EXERCISE TASK →
Beginning with the line where "Is the brown cluster" appears, restate the lines word for word through the last one in the listing.

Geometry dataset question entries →
────────
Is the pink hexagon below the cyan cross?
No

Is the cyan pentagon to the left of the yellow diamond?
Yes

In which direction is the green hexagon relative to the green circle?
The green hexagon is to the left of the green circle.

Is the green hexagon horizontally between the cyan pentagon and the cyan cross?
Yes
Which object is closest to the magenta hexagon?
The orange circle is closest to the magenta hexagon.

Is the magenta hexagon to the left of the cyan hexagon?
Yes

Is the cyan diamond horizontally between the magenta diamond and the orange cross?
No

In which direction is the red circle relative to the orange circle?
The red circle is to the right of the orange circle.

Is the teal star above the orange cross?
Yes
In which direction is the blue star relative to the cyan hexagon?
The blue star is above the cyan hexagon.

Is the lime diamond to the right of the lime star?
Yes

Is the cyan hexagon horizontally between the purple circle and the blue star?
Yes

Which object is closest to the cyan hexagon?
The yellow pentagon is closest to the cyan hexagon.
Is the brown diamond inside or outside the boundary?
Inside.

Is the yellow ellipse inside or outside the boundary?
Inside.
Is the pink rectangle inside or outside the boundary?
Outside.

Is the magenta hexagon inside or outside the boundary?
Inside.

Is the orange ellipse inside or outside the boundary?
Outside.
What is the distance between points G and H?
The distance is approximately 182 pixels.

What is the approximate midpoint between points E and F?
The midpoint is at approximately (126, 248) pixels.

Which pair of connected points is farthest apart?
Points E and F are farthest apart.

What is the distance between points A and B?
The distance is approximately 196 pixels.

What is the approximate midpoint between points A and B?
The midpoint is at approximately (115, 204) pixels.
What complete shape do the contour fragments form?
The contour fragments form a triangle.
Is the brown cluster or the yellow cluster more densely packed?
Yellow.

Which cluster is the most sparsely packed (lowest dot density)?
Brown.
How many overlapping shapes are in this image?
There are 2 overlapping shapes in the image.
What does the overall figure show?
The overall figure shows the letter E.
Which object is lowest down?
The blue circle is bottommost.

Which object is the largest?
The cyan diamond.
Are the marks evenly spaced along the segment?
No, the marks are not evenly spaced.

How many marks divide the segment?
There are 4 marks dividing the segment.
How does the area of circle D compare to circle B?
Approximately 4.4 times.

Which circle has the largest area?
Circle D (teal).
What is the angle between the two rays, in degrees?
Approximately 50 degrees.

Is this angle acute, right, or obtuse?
────────
THE RESULT →
Is the brown cluster or the yellow cluster more densely packed?
Yellow.

Which cluster is the most sparsely packed (lowest dot density)?
Brown.
How many overlapping shapes are in this image?
There are 2 overlapping shapes in the image.
What does the overall figure show?
The overall figure shows the letter E.
Which object is lowest down?
The blue circle is bottommost.

Which object is the largest?
The cyan diamond.
Are the marks evenly spaced along the segment?
No, the marks are not evenly spaced.

How many marks divide the segment?
There are 4 marks dividing the segment.
How does the area of circle D compare to circle B?
Approximately 4.4 times.

Which circle has the largest area?
Circle D (teal).
What is the angle between the two rays, in degrees?
Approximately 50 degrees.

Is this angle acute, right, or obtuse?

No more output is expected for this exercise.